* DATASET EXTRACT:
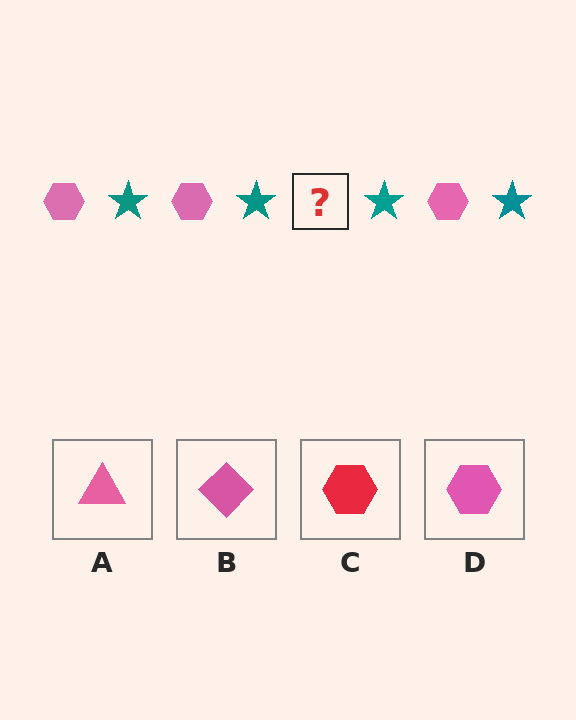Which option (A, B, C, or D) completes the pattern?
D.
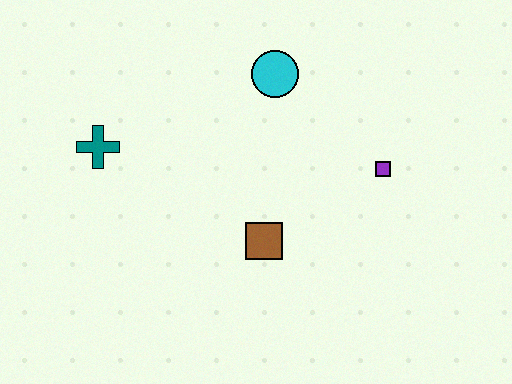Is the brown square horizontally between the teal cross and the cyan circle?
Yes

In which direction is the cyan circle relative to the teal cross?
The cyan circle is to the right of the teal cross.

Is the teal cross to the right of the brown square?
No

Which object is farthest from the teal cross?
The purple square is farthest from the teal cross.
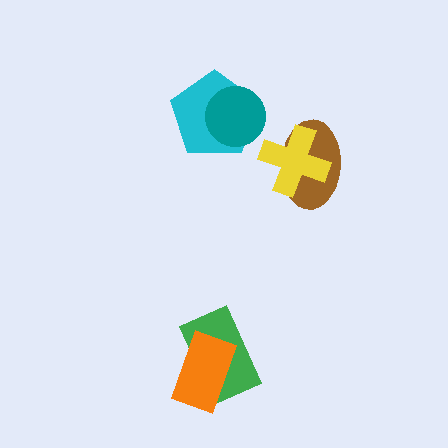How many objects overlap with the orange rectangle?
1 object overlaps with the orange rectangle.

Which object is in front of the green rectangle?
The orange rectangle is in front of the green rectangle.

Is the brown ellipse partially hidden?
Yes, it is partially covered by another shape.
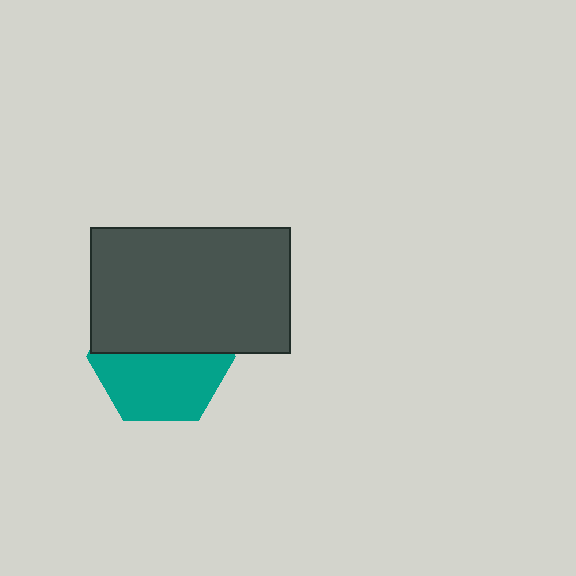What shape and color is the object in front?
The object in front is a dark gray rectangle.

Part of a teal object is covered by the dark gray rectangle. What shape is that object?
It is a hexagon.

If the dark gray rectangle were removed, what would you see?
You would see the complete teal hexagon.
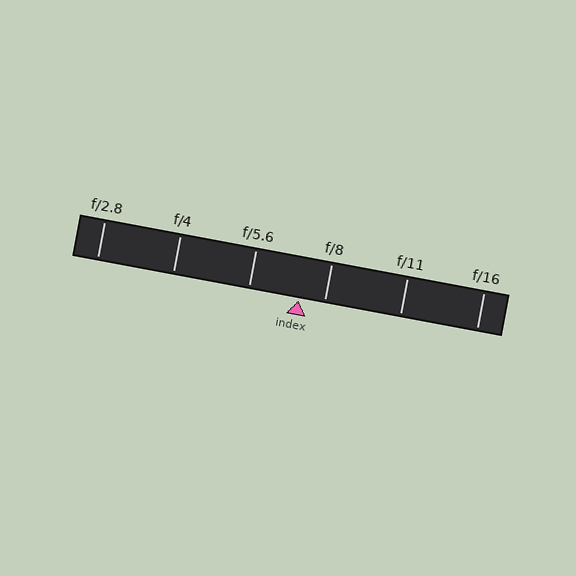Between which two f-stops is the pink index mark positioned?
The index mark is between f/5.6 and f/8.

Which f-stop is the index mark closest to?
The index mark is closest to f/8.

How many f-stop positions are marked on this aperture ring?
There are 6 f-stop positions marked.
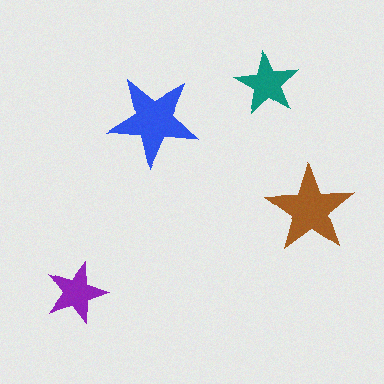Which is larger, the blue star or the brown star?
The blue one.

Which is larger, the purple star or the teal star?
The teal one.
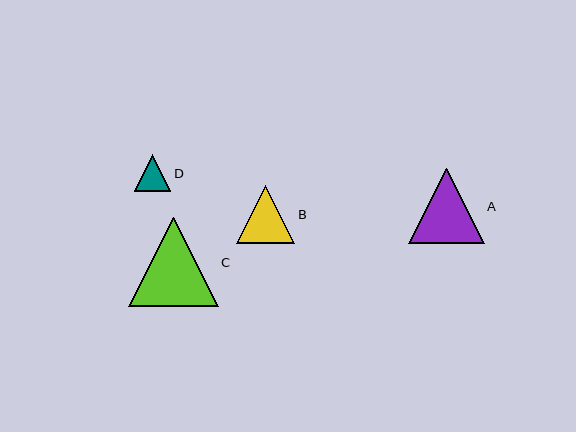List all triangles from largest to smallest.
From largest to smallest: C, A, B, D.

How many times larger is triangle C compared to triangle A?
Triangle C is approximately 1.2 times the size of triangle A.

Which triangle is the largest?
Triangle C is the largest with a size of approximately 89 pixels.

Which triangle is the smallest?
Triangle D is the smallest with a size of approximately 37 pixels.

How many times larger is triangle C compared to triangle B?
Triangle C is approximately 1.5 times the size of triangle B.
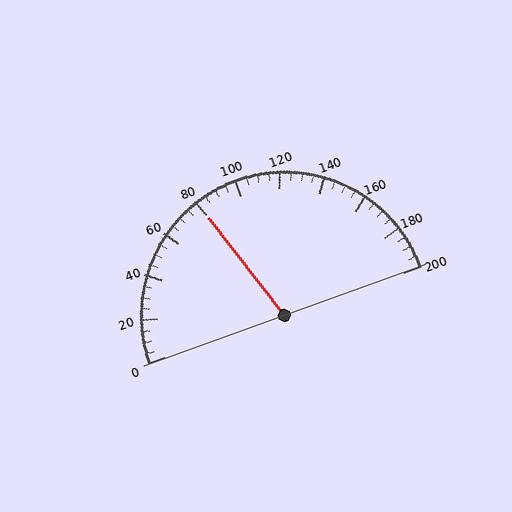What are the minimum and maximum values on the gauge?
The gauge ranges from 0 to 200.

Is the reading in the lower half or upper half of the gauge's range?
The reading is in the lower half of the range (0 to 200).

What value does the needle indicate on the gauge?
The needle indicates approximately 80.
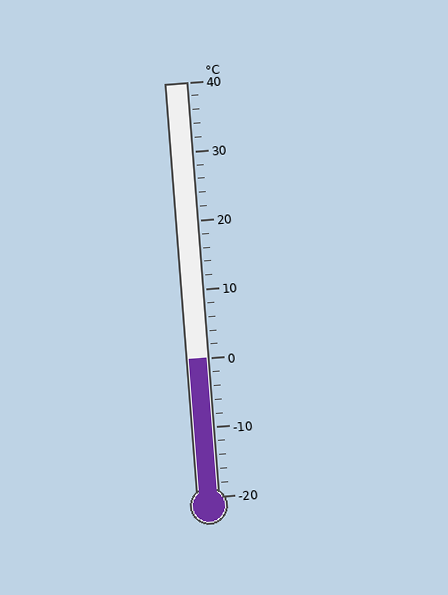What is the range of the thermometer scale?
The thermometer scale ranges from -20°C to 40°C.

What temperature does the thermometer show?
The thermometer shows approximately 0°C.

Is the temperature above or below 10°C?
The temperature is below 10°C.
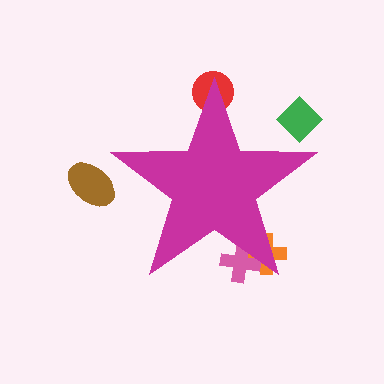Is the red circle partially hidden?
Yes, the red circle is partially hidden behind the magenta star.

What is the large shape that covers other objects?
A magenta star.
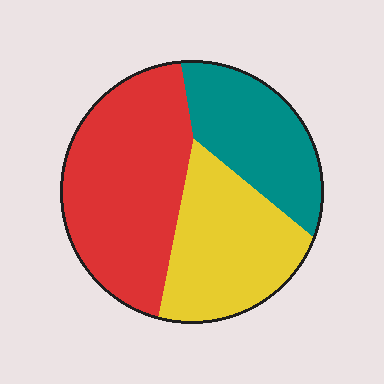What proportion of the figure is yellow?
Yellow takes up about one third (1/3) of the figure.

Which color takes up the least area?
Teal, at roughly 25%.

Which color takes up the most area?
Red, at roughly 45%.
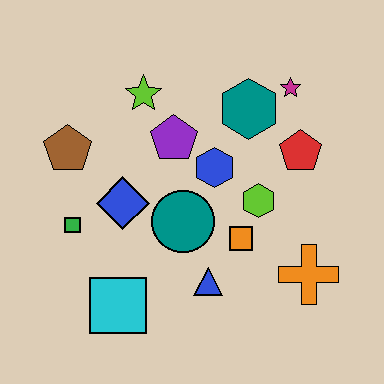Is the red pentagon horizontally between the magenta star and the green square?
No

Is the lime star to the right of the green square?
Yes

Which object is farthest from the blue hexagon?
The cyan square is farthest from the blue hexagon.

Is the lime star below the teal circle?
No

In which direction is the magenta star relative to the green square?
The magenta star is to the right of the green square.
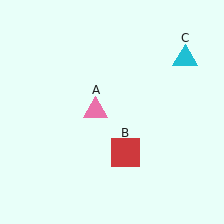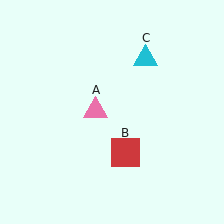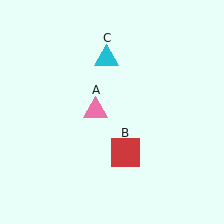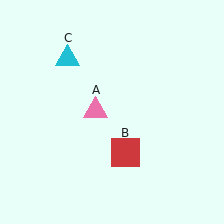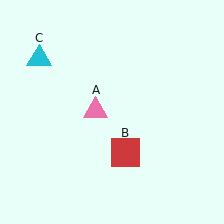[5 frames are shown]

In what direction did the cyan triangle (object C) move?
The cyan triangle (object C) moved left.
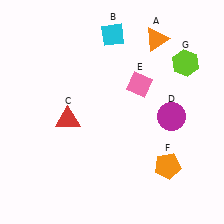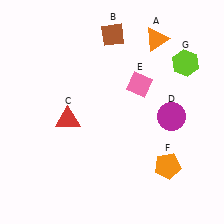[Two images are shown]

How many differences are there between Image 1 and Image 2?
There is 1 difference between the two images.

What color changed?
The square (B) changed from cyan in Image 1 to brown in Image 2.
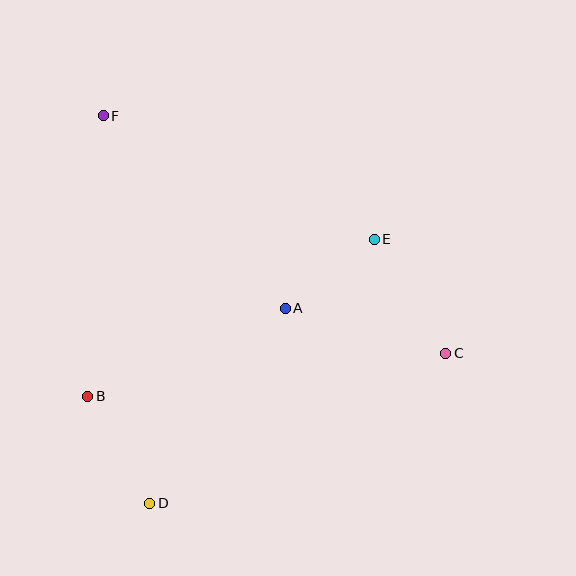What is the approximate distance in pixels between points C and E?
The distance between C and E is approximately 135 pixels.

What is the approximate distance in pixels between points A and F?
The distance between A and F is approximately 265 pixels.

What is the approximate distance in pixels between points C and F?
The distance between C and F is approximately 417 pixels.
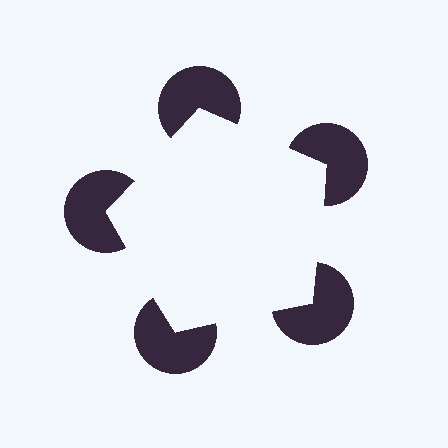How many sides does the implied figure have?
5 sides.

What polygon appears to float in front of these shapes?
An illusory pentagon — its edges are inferred from the aligned wedge cuts in the pac-man discs, not physically drawn.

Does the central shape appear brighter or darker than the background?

* BRIEF: Transcribe every entry word for word, but omit the pictures.

* RESPONSE BELOW:
Which option (A, B, C, or D) completes the pattern?
D.
Is the brown square horizontally between the teal cross and the cyan circle?
Yes

In which direction is the cyan circle relative to the teal cross?
The cyan circle is to the right of the teal cross.

Is the teal cross to the right of the brown square?
No

Which object is farthest from the teal cross?
The purple square is farthest from the teal cross.
How many objects overlap with the orange rectangle?
1 object overlaps with the orange rectangle.

Which object is in front of the green rectangle?
The orange rectangle is in front of the green rectangle.

Is the brown ellipse partially hidden?
Yes, it is partially covered by another shape.
What shape and color is the object in front?
The object in front is a dark gray rectangle.

Part of a teal object is covered by the dark gray rectangle. What shape is that object?
It is a hexagon.

If the dark gray rectangle were removed, what would you see?
You would see the complete teal hexagon.
Between which two f-stops is the pink index mark positioned?
The index mark is between f/5.6 and f/8.

Which f-stop is the index mark closest to?
The index mark is closest to f/8.

How many f-stop positions are marked on this aperture ring?
There are 6 f-stop positions marked.
Which is larger, the blue star or the brown star?
The blue one.

Which is larger, the purple star or the teal star?
The teal one.
List all triangles from largest to smallest.
From largest to smallest: C, A, B, D.

How many times larger is triangle C compared to triangle A?
Triangle C is approximately 1.2 times the size of triangle A.

Which triangle is the largest?
Triangle C is the largest with a size of approximately 89 pixels.

Which triangle is the smallest?
Triangle D is the smallest with a size of approximately 37 pixels.

How many times larger is triangle C compared to triangle B?
Triangle C is approximately 1.5 times the size of triangle B.
What are the minimum and maximum values on the gauge?
The gauge ranges from 0 to 200.

Is the reading in the lower half or upper half of the gauge's range?
The reading is in the lower half of the range (0 to 200).

What value does the needle indicate on the gauge?
The needle indicates approximately 80.
What is the range of the thermometer scale?
The thermometer scale ranges from -20°C to 40°C.

What temperature does the thermometer show?
The thermometer shows approximately 0°C.

Is the temperature above or below 10°C?
The temperature is below 10°C.
Is the red circle partially hidden?
Yes, the red circle is partially hidden behind the magenta star.

What is the large shape that covers other objects?
A magenta star.
What proportion of the figure is yellow?
Yellow takes up about one third (1/3) of the figure.

Which color takes up the least area?
Teal, at roughly 25%.

Which color takes up the most area?
Red, at roughly 45%.
Is the red pentagon horizontally between the magenta star and the green square?
No

Is the lime star to the right of the green square?
Yes

Which object is farthest from the blue hexagon?
The cyan square is farthest from the blue hexagon.

Is the lime star below the teal circle?
No

In which direction is the magenta star relative to the green square?
The magenta star is to the right of the green square.
[5 frames are shown]

In what direction did the cyan triangle (object C) move?
The cyan triangle (object C) moved left.
[Two images are shown]

How many differences are there between Image 1 and Image 2?
There is 1 difference between the two images.

What color changed?
The square (B) changed from cyan in Image 1 to brown in Image 2.
What is the approximate distance in pixels between points C and E?
The distance between C and E is approximately 135 pixels.

What is the approximate distance in pixels between points A and F?
The distance between A and F is approximately 265 pixels.

What is the approximate distance in pixels between points C and F?
The distance between C and F is approximately 417 pixels.
How many sides does the implied figure have?
5 sides.

What polygon appears to float in front of these shapes?
An illusory pentagon — its edges are inferred from the aligned wedge cuts in the pac-man discs, not physically drawn.

Does the central shape appear brighter or darker than the background?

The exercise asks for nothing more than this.